Questions on shapes in pictures
□ □ □ □ □

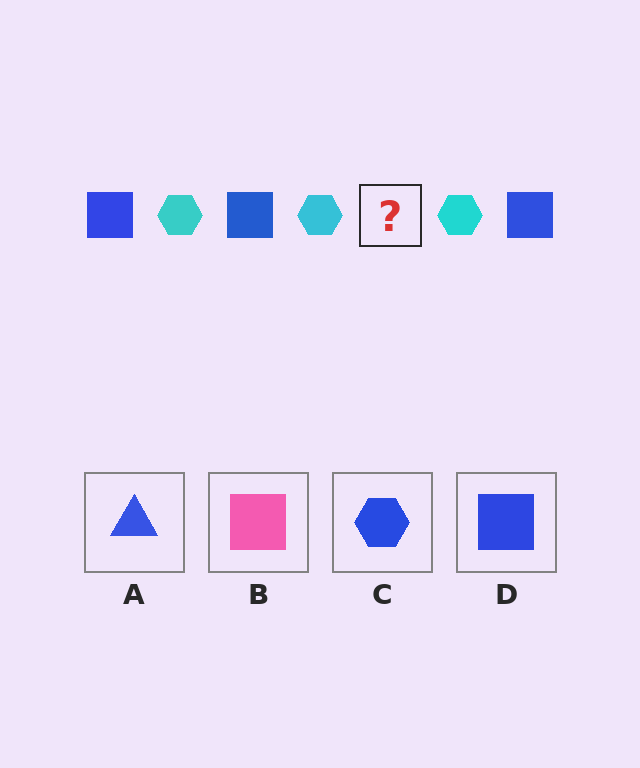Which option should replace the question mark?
Option D.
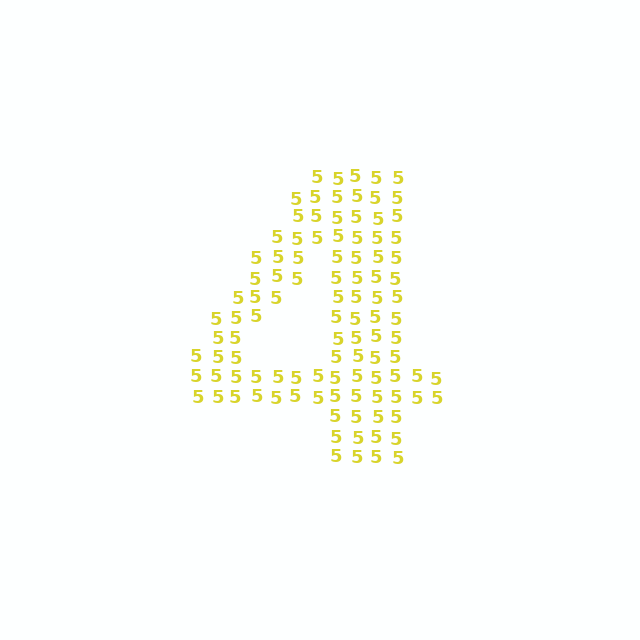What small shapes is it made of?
It is made of small digit 5's.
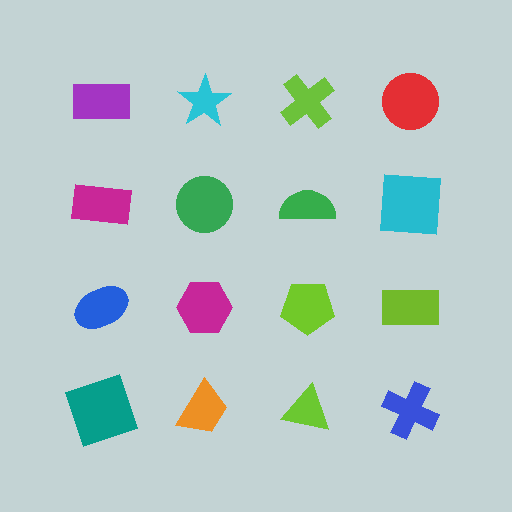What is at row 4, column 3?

□ □ □ □ □

**The request:** Return each line of the data, keeping its wording exact and omitting pictures.

**Solved problem:**
Which option should replace the question mark?
Option D.
What small shapes is it made of?
It is made of small digit 5's.
What is at row 4, column 3?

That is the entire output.